_Directions for this task_
Which lines hold the word "shown"? Copy each of them from the material.

_Records to process_
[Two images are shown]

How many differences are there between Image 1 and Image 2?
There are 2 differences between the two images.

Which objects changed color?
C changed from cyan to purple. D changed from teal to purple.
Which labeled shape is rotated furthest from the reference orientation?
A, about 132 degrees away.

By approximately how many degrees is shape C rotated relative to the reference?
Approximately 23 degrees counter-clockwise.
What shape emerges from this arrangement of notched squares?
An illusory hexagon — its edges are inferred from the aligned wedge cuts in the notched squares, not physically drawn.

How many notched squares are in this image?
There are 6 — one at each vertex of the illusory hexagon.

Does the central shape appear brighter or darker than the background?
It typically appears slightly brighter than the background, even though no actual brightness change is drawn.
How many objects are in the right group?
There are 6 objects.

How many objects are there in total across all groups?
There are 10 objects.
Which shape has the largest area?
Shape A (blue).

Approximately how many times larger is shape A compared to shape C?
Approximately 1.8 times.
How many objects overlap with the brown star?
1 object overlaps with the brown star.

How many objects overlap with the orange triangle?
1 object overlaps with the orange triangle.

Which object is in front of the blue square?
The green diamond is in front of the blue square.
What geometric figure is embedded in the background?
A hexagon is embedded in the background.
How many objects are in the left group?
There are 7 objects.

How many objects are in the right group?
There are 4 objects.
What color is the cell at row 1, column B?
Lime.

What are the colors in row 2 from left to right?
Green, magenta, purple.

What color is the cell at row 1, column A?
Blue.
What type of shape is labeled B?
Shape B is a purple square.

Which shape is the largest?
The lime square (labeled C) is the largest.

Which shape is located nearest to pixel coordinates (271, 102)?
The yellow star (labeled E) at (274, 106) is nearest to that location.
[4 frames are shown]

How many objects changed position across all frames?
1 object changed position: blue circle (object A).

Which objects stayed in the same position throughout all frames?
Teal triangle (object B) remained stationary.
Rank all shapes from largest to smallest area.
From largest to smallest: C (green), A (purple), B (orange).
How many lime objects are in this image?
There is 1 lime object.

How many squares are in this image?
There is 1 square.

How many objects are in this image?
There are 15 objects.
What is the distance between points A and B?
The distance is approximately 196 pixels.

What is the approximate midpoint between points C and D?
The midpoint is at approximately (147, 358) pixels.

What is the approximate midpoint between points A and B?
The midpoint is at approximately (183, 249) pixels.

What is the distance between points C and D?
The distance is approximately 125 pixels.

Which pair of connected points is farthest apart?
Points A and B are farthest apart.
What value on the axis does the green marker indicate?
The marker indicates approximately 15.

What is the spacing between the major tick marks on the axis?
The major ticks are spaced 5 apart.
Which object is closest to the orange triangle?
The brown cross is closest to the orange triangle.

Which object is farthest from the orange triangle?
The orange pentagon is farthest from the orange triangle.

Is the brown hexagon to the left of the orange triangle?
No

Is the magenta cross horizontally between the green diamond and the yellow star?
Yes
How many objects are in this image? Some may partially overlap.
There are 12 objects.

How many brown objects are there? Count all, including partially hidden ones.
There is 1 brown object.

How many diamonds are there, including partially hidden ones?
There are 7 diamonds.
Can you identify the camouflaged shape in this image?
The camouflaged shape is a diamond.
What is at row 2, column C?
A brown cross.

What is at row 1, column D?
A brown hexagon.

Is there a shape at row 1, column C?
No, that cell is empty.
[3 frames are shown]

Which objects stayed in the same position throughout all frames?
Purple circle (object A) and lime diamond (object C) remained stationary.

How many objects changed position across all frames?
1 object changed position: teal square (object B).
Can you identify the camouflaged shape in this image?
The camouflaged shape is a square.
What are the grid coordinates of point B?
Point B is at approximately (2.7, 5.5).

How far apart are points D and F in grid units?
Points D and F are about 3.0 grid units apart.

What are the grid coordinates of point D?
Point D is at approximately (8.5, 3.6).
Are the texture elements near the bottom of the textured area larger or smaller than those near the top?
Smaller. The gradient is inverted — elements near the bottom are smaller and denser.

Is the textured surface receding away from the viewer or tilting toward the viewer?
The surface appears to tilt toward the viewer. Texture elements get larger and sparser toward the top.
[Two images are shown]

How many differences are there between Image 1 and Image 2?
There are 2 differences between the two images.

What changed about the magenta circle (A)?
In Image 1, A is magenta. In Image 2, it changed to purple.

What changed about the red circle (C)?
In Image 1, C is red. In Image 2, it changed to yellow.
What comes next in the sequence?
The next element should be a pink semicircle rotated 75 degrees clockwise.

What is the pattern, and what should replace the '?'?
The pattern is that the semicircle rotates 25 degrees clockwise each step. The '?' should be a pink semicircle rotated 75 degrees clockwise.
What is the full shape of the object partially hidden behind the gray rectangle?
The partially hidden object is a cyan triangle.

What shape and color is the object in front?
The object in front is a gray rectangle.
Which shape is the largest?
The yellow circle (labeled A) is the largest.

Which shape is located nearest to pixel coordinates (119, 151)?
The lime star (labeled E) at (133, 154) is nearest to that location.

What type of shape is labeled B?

_Task response_
[Two images are shown]
[4 frames are shown]
[3 frames are shown]
[Two images are shown]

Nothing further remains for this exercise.